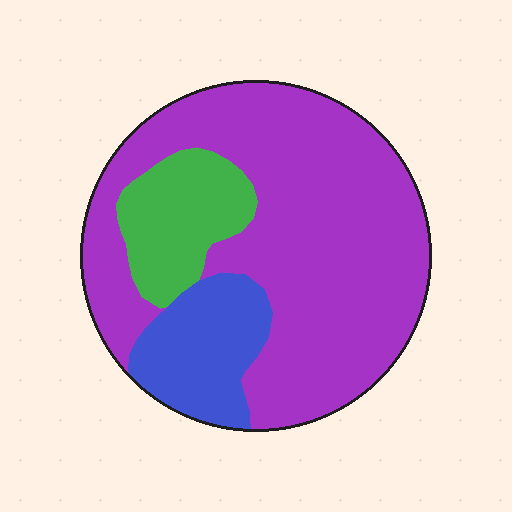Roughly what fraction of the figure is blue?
Blue covers about 15% of the figure.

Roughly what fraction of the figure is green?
Green covers around 15% of the figure.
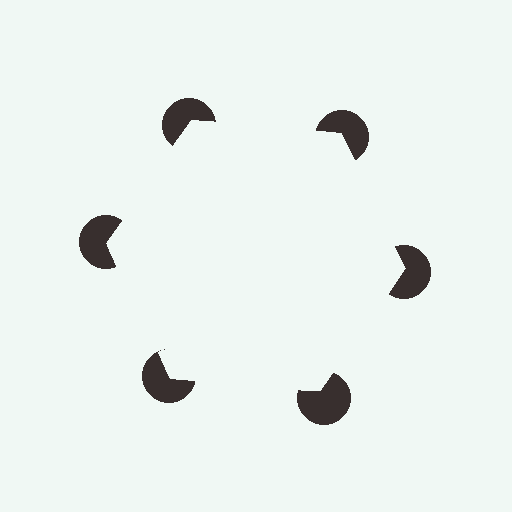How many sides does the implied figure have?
6 sides.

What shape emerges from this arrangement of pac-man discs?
An illusory hexagon — its edges are inferred from the aligned wedge cuts in the pac-man discs, not physically drawn.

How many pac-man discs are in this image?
There are 6 — one at each vertex of the illusory hexagon.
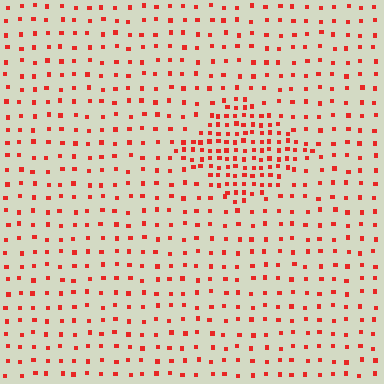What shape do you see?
I see a diamond.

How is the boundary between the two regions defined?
The boundary is defined by a change in element density (approximately 2.5x ratio). All elements are the same color, size, and shape.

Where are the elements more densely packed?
The elements are more densely packed inside the diamond boundary.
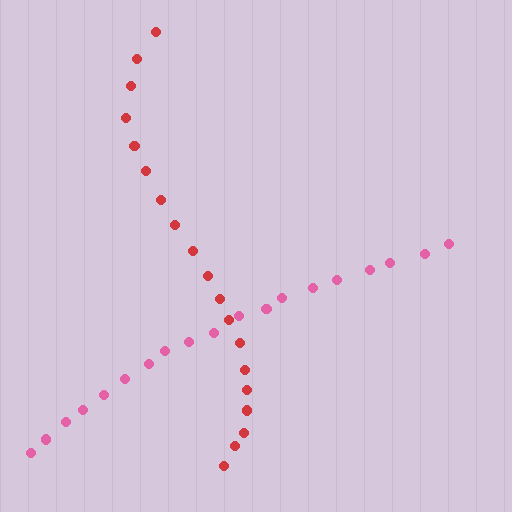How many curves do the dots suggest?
There are 2 distinct paths.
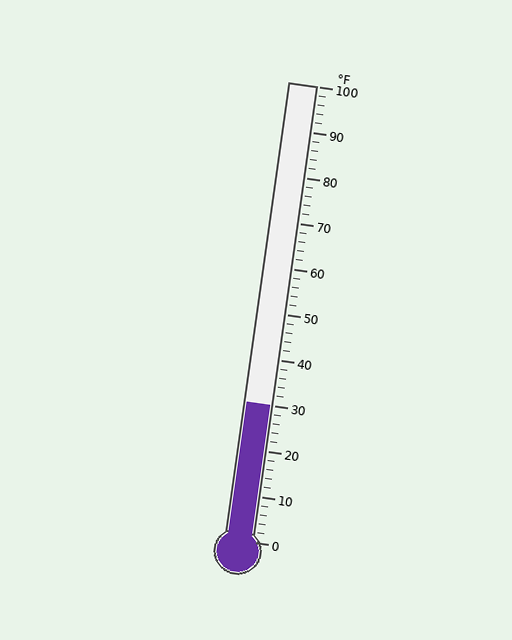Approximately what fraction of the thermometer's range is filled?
The thermometer is filled to approximately 30% of its range.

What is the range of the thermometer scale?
The thermometer scale ranges from 0°F to 100°F.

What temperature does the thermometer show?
The thermometer shows approximately 30°F.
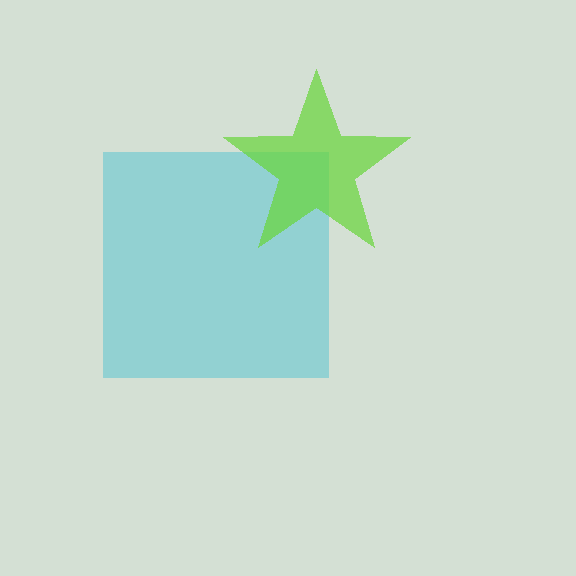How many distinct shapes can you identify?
There are 2 distinct shapes: a cyan square, a lime star.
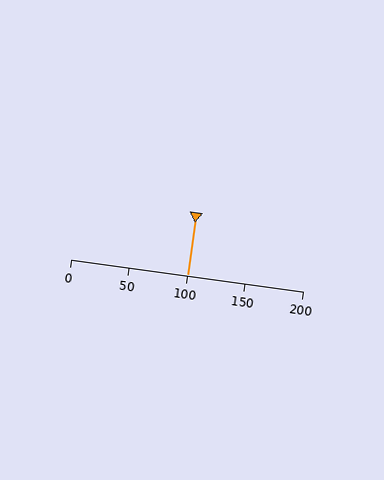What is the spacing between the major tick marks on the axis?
The major ticks are spaced 50 apart.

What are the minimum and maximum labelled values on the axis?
The axis runs from 0 to 200.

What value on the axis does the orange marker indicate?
The marker indicates approximately 100.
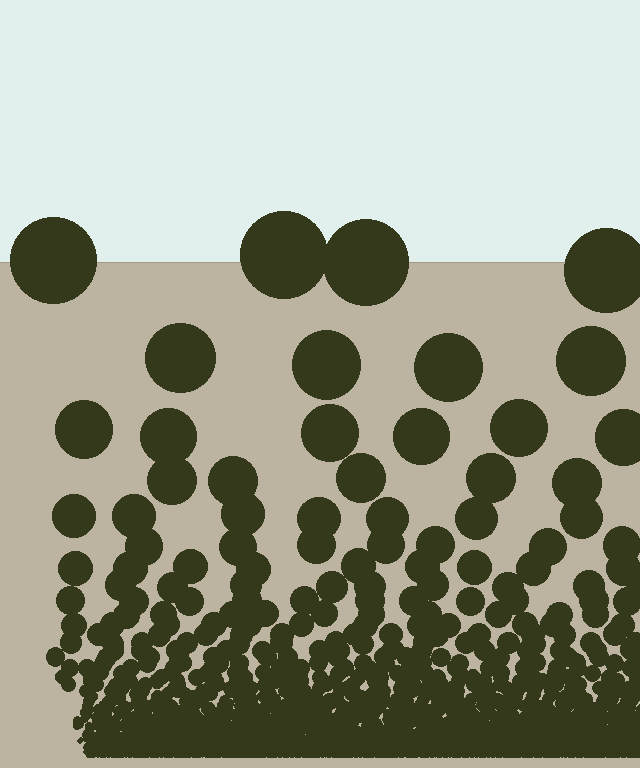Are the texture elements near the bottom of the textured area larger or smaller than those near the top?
Smaller. The gradient is inverted — elements near the bottom are smaller and denser.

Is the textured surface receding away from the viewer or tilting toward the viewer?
The surface appears to tilt toward the viewer. Texture elements get larger and sparser toward the top.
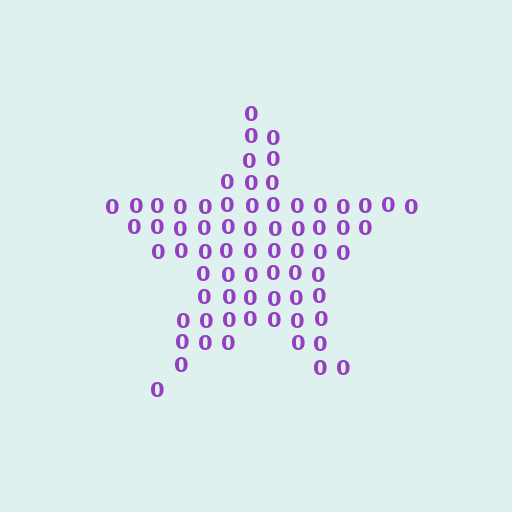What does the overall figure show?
The overall figure shows a star.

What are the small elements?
The small elements are digit 0's.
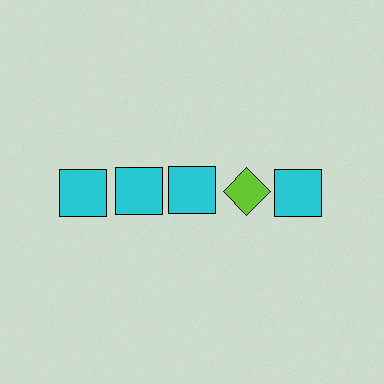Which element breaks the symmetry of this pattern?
The lime diamond in the top row, second from right column breaks the symmetry. All other shapes are cyan squares.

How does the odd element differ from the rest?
It differs in both color (lime instead of cyan) and shape (diamond instead of square).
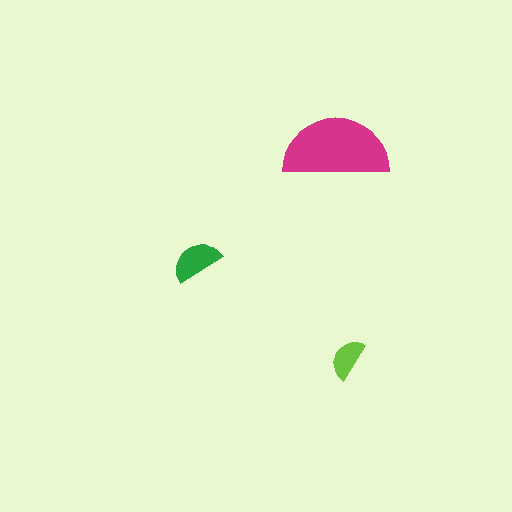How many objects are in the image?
There are 3 objects in the image.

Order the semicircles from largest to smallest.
the magenta one, the green one, the lime one.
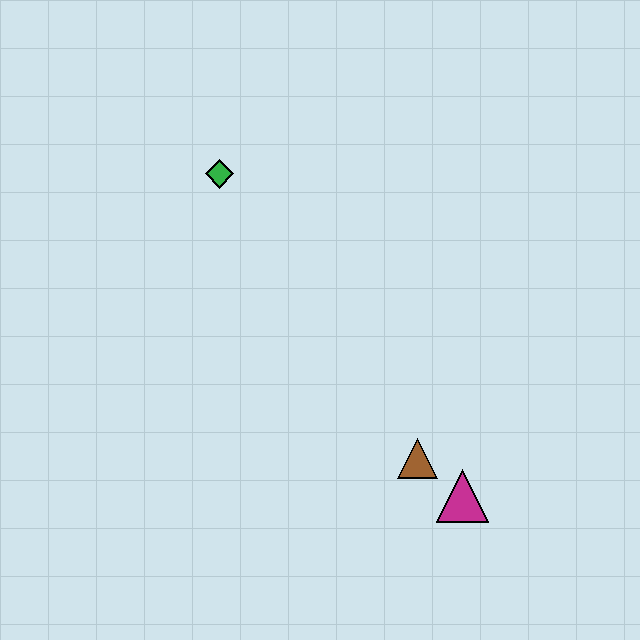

===============

◆ **Given instruction**
Produce an exact copy of each line of data, skipping embedded images.

◆ **Correct response**
Roughly what fraction of the figure is blue?
Blue covers about 15% of the figure.

Roughly what fraction of the figure is green?
Green covers around 15% of the figure.
How many sides does the implied figure have?
6 sides.

What shape emerges from this arrangement of pac-man discs?
An illusory hexagon — its edges are inferred from the aligned wedge cuts in the pac-man discs, not physically drawn.

How many pac-man discs are in this image?
There are 6 — one at each vertex of the illusory hexagon.
What shape do you see?
I see a diamond.

How is the boundary between the two regions defined?
The boundary is defined by a change in element density (approximately 2.5x ratio). All elements are the same color, size, and shape.

Where are the elements more densely packed?
The elements are more densely packed inside the diamond boundary.
How many curves do the dots suggest?
There are 2 distinct paths.
Approximately what fraction of the thermometer's range is filled?
The thermometer is filled to approximately 30% of its range.

What is the range of the thermometer scale?
The thermometer scale ranges from 0°F to 100°F.

What temperature does the thermometer show?
The thermometer shows approximately 30°F.
How many distinct shapes can you identify?
There are 2 distinct shapes: a cyan square, a lime star.
What is the spacing between the major tick marks on the axis?
The major ticks are spaced 50 apart.

What are the minimum and maximum labelled values on the axis?
The axis runs from 0 to 200.

What value on the axis does the orange marker indicate?
The marker indicates approximately 100.
Are the texture elements near the bottom of the textured area larger or smaller than those near the top?
Smaller. The gradient is inverted — elements near the bottom are smaller and denser.

Is the textured surface receding away from the viewer or tilting toward the viewer?
The surface appears to tilt toward the viewer. Texture elements get larger and sparser toward the top.
What does the overall figure show?
The overall figure shows a star.

What are the small elements?
The small elements are digit 0's.
Which element breaks the symmetry of this pattern?
The lime diamond in the top row, second from right column breaks the symmetry. All other shapes are cyan squares.

How does the odd element differ from the rest?
It differs in both color (lime instead of cyan) and shape (diamond instead of square).
How many objects are in the image?
There are 3 objects in the image.

Order the semicircles from largest to smallest.
the magenta one, the green one, the lime one.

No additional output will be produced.